>> START Available records

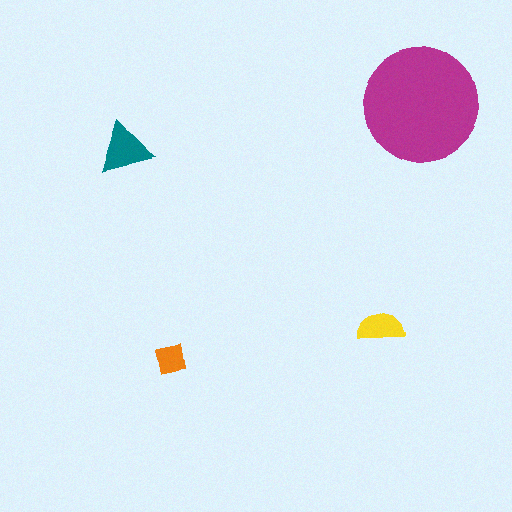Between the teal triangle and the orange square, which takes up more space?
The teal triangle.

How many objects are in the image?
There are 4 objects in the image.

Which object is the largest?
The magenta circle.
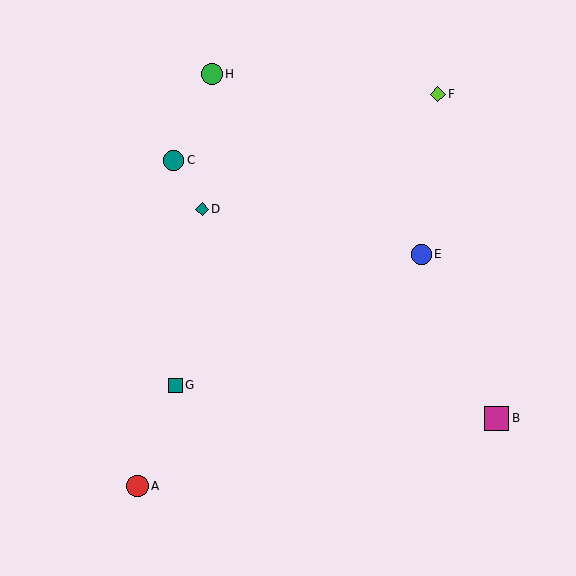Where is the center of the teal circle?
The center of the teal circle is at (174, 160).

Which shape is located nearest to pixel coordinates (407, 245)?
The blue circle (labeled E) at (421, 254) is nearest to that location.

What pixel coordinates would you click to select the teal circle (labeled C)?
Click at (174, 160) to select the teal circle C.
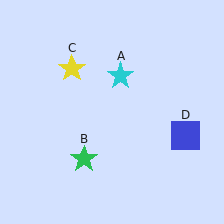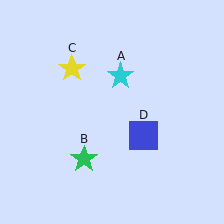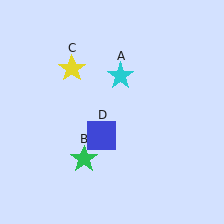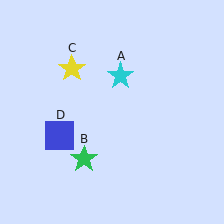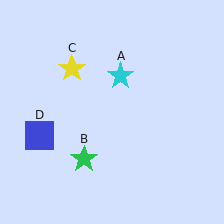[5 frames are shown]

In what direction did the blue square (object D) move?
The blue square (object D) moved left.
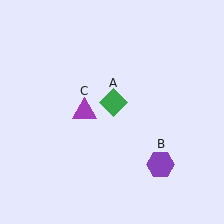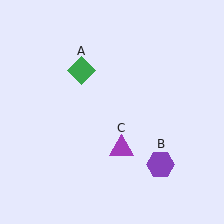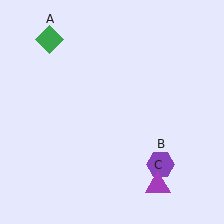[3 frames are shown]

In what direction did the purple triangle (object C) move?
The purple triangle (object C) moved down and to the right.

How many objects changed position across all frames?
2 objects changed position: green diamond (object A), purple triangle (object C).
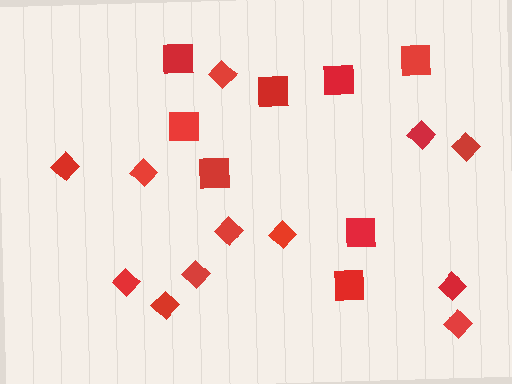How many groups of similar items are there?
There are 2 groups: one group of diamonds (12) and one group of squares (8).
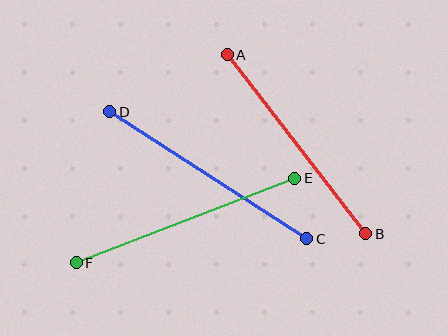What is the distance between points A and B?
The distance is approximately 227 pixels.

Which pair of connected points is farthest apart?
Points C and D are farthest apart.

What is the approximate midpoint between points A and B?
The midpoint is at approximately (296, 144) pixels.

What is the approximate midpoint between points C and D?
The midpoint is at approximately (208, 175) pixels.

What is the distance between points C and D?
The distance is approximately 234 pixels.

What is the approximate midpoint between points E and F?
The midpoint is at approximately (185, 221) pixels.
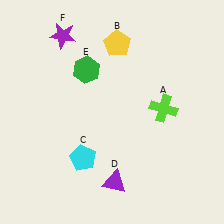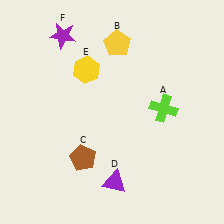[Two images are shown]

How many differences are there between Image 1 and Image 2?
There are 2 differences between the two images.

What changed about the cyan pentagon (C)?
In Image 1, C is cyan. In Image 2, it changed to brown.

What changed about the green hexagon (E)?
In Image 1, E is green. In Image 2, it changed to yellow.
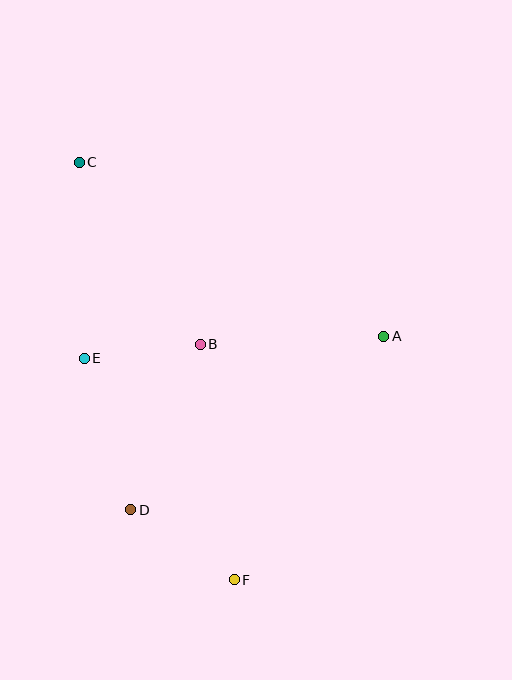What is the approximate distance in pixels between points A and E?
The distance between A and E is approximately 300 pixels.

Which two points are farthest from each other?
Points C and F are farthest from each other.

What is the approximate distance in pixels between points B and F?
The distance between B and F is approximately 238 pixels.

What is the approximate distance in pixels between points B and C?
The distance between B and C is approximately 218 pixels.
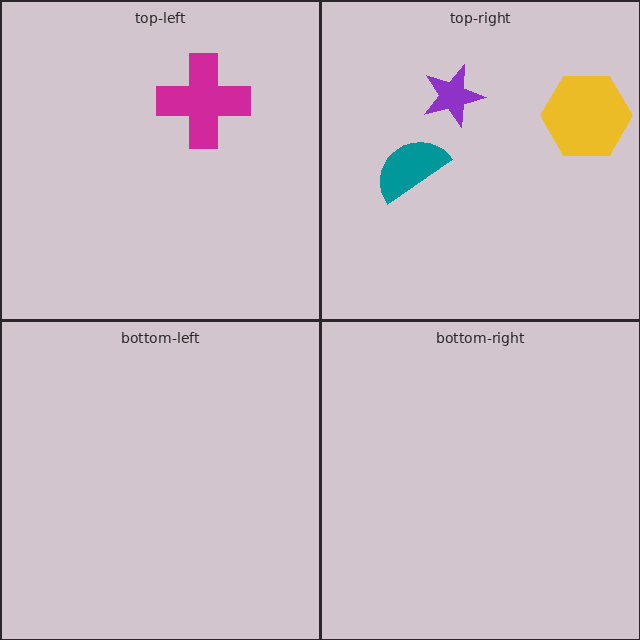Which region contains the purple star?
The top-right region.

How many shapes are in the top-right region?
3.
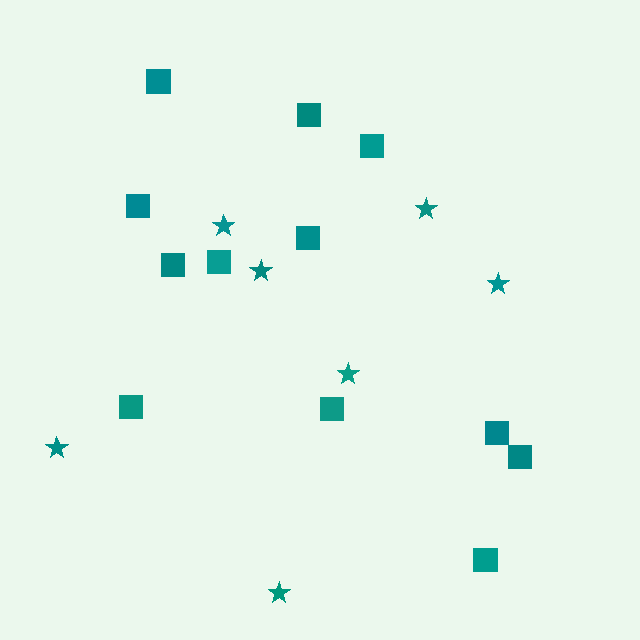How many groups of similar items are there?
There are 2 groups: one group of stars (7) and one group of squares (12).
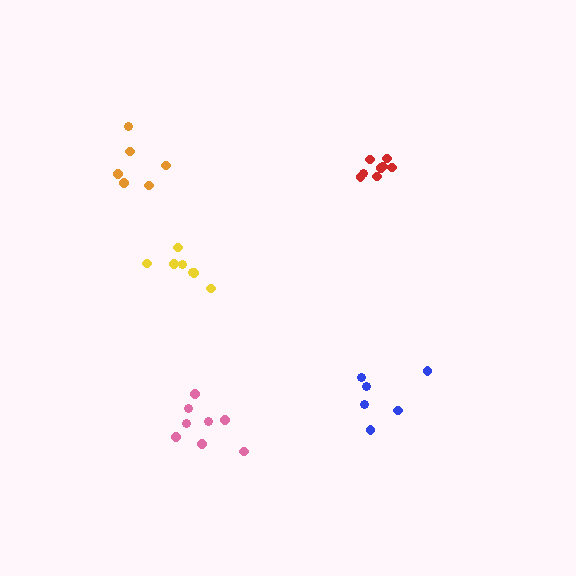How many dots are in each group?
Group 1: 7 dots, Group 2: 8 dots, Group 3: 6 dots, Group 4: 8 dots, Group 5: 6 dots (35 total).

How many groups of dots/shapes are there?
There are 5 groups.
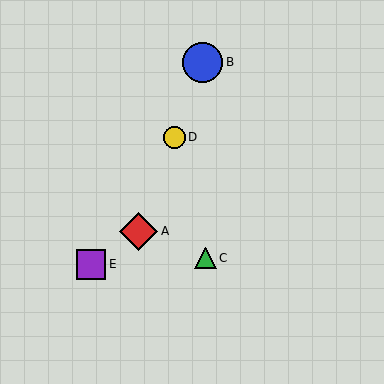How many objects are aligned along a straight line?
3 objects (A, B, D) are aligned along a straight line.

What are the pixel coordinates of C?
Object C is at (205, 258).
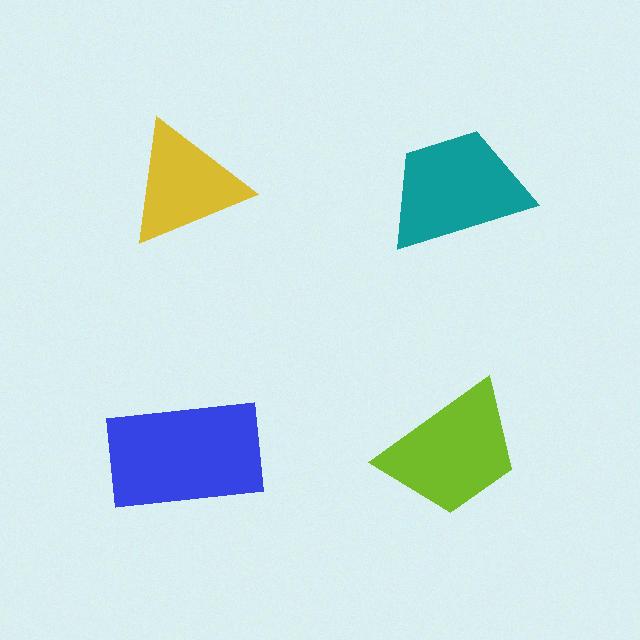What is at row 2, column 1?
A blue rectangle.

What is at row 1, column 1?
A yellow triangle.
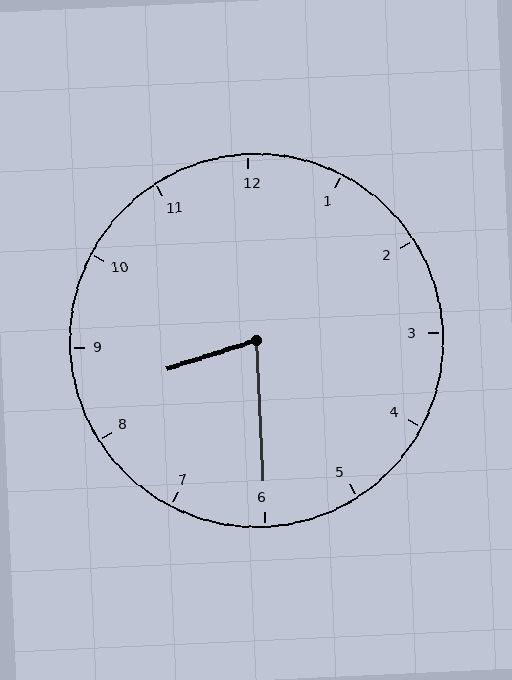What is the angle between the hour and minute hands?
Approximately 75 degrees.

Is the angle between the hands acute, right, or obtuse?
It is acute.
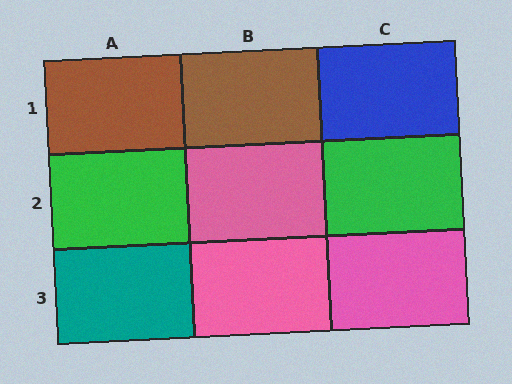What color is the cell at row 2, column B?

>> END Available records

» **Task instructions**: Retype all the records shown above, character for character. Omit every picture.

» **Task result**:
Between the teal triangle and the orange square, which takes up more space?
The teal triangle.

How many objects are in the image?
There are 4 objects in the image.

Which object is the largest?
The magenta circle.
Where is the center of the teal circle?
The center of the teal circle is at (174, 160).

Which shape is located nearest to pixel coordinates (407, 245)?
The blue circle (labeled E) at (421, 254) is nearest to that location.

What pixel coordinates would you click to select the teal circle (labeled C)?
Click at (174, 160) to select the teal circle C.
[5 frames are shown]

In what direction did the blue square (object D) move?
The blue square (object D) moved left.
[3 frames are shown]

In what direction did the purple triangle (object C) move?
The purple triangle (object C) moved down and to the right.

How many objects changed position across all frames?
2 objects changed position: green diamond (object A), purple triangle (object C).
How many groups of similar items are there?
There are 2 groups: one group of diamonds (12) and one group of squares (8).
What is the distance between points A and B?
The distance is approximately 227 pixels.

Which pair of connected points is farthest apart?
Points C and D are farthest apart.

What is the approximate midpoint between points A and B?
The midpoint is at approximately (296, 144) pixels.

What is the approximate midpoint between points C and D?
The midpoint is at approximately (208, 175) pixels.

What is the distance between points C and D?
The distance is approximately 234 pixels.

What is the approximate midpoint between points E and F?
The midpoint is at approximately (185, 221) pixels.
[Two images are shown]

How many differences are there between Image 1 and Image 2?
There are 2 differences between the two images.

What changed about the cyan pentagon (C)?
In Image 1, C is cyan. In Image 2, it changed to brown.

What changed about the green hexagon (E)?
In Image 1, E is green. In Image 2, it changed to yellow.
What is the approximate distance in pixels between points A and E?
The distance between A and E is approximately 300 pixels.

Which two points are farthest from each other?
Points C and F are farthest from each other.

What is the approximate distance in pixels between points B and F?
The distance between B and F is approximately 238 pixels.

What is the approximate distance in pixels between points B and C?
The distance between B and C is approximately 218 pixels.
Which region contains the purple star?
The top-right region.

How many shapes are in the top-right region?
3.
How many groups of similar items are there?
There are 2 groups: one group of stars (7) and one group of squares (12).
How many dots are in each group?
Group 1: 7 dots, Group 2: 8 dots, Group 3: 6 dots, Group 4: 8 dots, Group 5: 6 dots (35 total).

How many groups of dots/shapes are there?
There are 5 groups.
How many objects are aligned along a straight line?
3 objects (A, B, D) are aligned along a straight line.

What are the pixel coordinates of C?
Object C is at (205, 258).
What is at row 2, column 1?
A blue rectangle.

What is at row 1, column 1?
A yellow triangle.
What is the angle between the hour and minute hands?
Approximately 75 degrees.

Is the angle between the hands acute, right, or obtuse?
It is acute.
What color is the cell at row 2, column B?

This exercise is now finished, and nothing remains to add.